[Shape perception records]
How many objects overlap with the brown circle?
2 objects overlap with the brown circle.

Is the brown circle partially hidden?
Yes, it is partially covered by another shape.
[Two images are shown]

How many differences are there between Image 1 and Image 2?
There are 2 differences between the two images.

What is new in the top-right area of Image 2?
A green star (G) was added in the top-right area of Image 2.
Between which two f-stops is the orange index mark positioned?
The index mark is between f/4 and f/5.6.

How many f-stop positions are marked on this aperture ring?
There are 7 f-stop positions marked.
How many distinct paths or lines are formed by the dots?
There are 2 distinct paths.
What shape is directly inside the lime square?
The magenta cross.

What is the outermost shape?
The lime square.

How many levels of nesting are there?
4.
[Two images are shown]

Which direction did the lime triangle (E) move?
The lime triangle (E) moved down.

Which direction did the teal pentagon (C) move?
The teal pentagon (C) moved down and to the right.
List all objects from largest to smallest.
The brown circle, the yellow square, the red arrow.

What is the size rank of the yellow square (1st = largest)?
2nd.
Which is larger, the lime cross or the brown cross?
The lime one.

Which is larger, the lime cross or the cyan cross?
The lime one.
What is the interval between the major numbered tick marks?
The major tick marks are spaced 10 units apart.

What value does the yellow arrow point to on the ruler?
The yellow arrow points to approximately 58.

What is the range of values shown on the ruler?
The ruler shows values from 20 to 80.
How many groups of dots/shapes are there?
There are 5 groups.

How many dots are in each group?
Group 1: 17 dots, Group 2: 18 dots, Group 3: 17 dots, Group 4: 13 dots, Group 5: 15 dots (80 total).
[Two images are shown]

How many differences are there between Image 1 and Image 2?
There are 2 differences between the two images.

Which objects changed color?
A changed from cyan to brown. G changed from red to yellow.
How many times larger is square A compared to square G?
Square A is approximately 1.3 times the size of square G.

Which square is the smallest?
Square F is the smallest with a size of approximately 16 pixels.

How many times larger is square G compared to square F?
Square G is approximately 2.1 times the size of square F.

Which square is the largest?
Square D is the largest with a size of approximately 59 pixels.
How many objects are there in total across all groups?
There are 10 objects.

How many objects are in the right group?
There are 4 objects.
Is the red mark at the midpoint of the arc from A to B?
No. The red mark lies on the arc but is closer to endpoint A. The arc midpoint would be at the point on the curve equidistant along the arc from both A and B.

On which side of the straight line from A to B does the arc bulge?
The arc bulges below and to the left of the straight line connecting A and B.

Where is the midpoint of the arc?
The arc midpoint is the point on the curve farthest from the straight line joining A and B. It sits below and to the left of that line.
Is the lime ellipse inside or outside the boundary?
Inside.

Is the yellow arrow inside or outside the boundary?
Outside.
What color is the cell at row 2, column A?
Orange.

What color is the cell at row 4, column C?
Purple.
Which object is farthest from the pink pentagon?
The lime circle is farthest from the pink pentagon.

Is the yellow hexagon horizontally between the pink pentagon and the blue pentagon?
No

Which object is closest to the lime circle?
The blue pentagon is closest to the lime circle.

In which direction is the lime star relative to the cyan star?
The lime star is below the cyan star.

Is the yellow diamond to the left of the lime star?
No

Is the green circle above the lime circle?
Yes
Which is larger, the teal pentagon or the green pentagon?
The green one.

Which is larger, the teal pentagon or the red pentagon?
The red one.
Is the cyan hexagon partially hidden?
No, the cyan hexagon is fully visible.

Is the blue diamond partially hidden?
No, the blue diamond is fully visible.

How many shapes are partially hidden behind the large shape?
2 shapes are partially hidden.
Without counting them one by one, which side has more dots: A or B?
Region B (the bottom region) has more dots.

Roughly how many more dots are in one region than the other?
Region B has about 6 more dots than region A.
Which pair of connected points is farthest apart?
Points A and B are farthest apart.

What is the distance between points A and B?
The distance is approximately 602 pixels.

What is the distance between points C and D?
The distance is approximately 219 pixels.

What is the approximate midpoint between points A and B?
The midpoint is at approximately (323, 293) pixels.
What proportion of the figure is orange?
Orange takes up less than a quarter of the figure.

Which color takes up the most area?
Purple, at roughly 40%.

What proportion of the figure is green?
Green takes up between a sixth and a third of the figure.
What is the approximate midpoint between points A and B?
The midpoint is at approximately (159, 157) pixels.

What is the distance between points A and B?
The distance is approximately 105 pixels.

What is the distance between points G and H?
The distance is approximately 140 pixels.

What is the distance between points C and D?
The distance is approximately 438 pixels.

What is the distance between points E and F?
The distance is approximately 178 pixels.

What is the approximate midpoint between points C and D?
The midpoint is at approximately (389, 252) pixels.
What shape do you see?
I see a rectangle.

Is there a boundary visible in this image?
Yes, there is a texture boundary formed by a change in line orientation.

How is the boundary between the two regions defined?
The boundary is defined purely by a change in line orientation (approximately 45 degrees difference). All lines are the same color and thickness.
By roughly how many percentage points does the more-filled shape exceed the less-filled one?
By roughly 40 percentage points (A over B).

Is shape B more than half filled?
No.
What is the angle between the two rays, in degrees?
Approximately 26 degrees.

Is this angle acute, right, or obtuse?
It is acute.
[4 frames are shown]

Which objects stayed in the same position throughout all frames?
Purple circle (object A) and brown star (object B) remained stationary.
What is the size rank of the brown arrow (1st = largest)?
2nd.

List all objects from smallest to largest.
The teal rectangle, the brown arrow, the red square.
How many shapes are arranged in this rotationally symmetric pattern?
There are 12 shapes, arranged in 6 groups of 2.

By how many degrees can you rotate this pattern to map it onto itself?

• _Exercise task_
Give all the records again. Match them exactly.

• _Result_
How many objects overlap with the brown circle?
2 objects overlap with the brown circle.

Is the brown circle partially hidden?
Yes, it is partially covered by another shape.
[Two images are shown]

How many differences are there between Image 1 and Image 2?
There are 2 differences between the two images.

What is new in the top-right area of Image 2?
A green star (G) was added in the top-right area of Image 2.
Between which two f-stops is the orange index mark positioned?
The index mark is between f/4 and f/5.6.

How many f-stop positions are marked on this aperture ring?
There are 7 f-stop positions marked.
How many distinct paths or lines are formed by the dots?
There are 2 distinct paths.
What shape is directly inside the lime square?
The magenta cross.

What is the outermost shape?
The lime square.

How many levels of nesting are there?
4.
[Two images are shown]

Which direction did the lime triangle (E) move?
The lime triangle (E) moved down.

Which direction did the teal pentagon (C) move?
The teal pentagon (C) moved down and to the right.
List all objects from largest to smallest.
The brown circle, the yellow square, the red arrow.

What is the size rank of the yellow square (1st = largest)?
2nd.
Which is larger, the lime cross or the brown cross?
The lime one.

Which is larger, the lime cross or the cyan cross?
The lime one.
What is the interval between the major numbered tick marks?
The major tick marks are spaced 10 units apart.

What value does the yellow arrow point to on the ruler?
The yellow arrow points to approximately 58.

What is the range of values shown on the ruler?
The ruler shows values from 20 to 80.
How many groups of dots/shapes are there?
There are 5 groups.

How many dots are in each group?
Group 1: 17 dots, Group 2: 18 dots, Group 3: 17 dots, Group 4: 13 dots, Group 5: 15 dots (80 total).
[Two images are shown]

How many differences are there between Image 1 and Image 2?
There are 2 differences between the two images.

Which objects changed color?
A changed from cyan to brown. G changed from red to yellow.
How many times larger is square A compared to square G?
Square A is approximately 1.3 times the size of square G.

Which square is the smallest?
Square F is the smallest with a size of approximately 16 pixels.

How many times larger is square G compared to square F?
Square G is approximately 2.1 times the size of square F.

Which square is the largest?
Square D is the largest with a size of approximately 59 pixels.
How many objects are there in total across all groups?
There are 10 objects.

How many objects are in the right group?
There are 4 objects.
Is the red mark at the midpoint of the arc from A to B?
No. The red mark lies on the arc but is closer to endpoint A. The arc midpoint would be at the point on the curve equidistant along the arc from both A and B.

On which side of the straight line from A to B does the arc bulge?
The arc bulges below and to the left of the straight line connecting A and B.

Where is the midpoint of the arc?
The arc midpoint is the point on the curve farthest from the straight line joining A and B. It sits below and to the left of that line.
Is the lime ellipse inside or outside the boundary?
Inside.

Is the yellow arrow inside or outside the boundary?
Outside.
What color is the cell at row 2, column A?
Orange.

What color is the cell at row 4, column C?
Purple.
Which object is farthest from the pink pentagon?
The lime circle is farthest from the pink pentagon.

Is the yellow hexagon horizontally between the pink pentagon and the blue pentagon?
No

Which object is closest to the lime circle?
The blue pentagon is closest to the lime circle.

In which direction is the lime star relative to the cyan star?
The lime star is below the cyan star.

Is the yellow diamond to the left of the lime star?
No

Is the green circle above the lime circle?
Yes
Which is larger, the teal pentagon or the green pentagon?
The green one.

Which is larger, the teal pentagon or the red pentagon?
The red one.
Is the cyan hexagon partially hidden?
No, the cyan hexagon is fully visible.

Is the blue diamond partially hidden?
No, the blue diamond is fully visible.

How many shapes are partially hidden behind the large shape?
2 shapes are partially hidden.
Without counting them one by one, which side has more dots: A or B?
Region B (the bottom region) has more dots.

Roughly how many more dots are in one region than the other?
Region B has about 6 more dots than region A.
Which pair of connected points is farthest apart?
Points A and B are farthest apart.

What is the distance between points A and B?
The distance is approximately 602 pixels.

What is the distance between points C and D?
The distance is approximately 219 pixels.

What is the approximate midpoint between points A and B?
The midpoint is at approximately (323, 293) pixels.
What proportion of the figure is orange?
Orange takes up less than a quarter of the figure.

Which color takes up the most area?
Purple, at roughly 40%.

What proportion of the figure is green?
Green takes up between a sixth and a third of the figure.
What is the approximate midpoint between points A and B?
The midpoint is at approximately (159, 157) pixels.

What is the distance between points A and B?
The distance is approximately 105 pixels.

What is the distance between points G and H?
The distance is approximately 140 pixels.

What is the distance between points C and D?
The distance is approximately 438 pixels.

What is the distance between points E and F?
The distance is approximately 178 pixels.

What is the approximate midpoint between points C and D?
The midpoint is at approximately (389, 252) pixels.
What shape do you see?
I see a rectangle.

Is there a boundary visible in this image?
Yes, there is a texture boundary formed by a change in line orientation.

How is the boundary between the two regions defined?
The boundary is defined purely by a change in line orientation (approximately 45 degrees difference). All lines are the same color and thickness.
By roughly how many percentage points does the more-filled shape exceed the less-filled one?
By roughly 40 percentage points (A over B).

Is shape B more than half filled?
No.
What is the angle between the two rays, in degrees?
Approximately 26 degrees.

Is this angle acute, right, or obtuse?
It is acute.
[4 frames are shown]

Which objects stayed in the same position throughout all frames?
Purple circle (object A) and brown star (object B) remained stationary.
What is the size rank of the brown arrow (1st = largest)?
2nd.

List all objects from smallest to largest.
The teal rectangle, the brown arrow, the red square.
How many shapes are arranged in this rotationally symmetric pattern?
There are 12 shapes, arranged in 6 groups of 2.

By how many degrees can you rotate this pattern to map it onto itself?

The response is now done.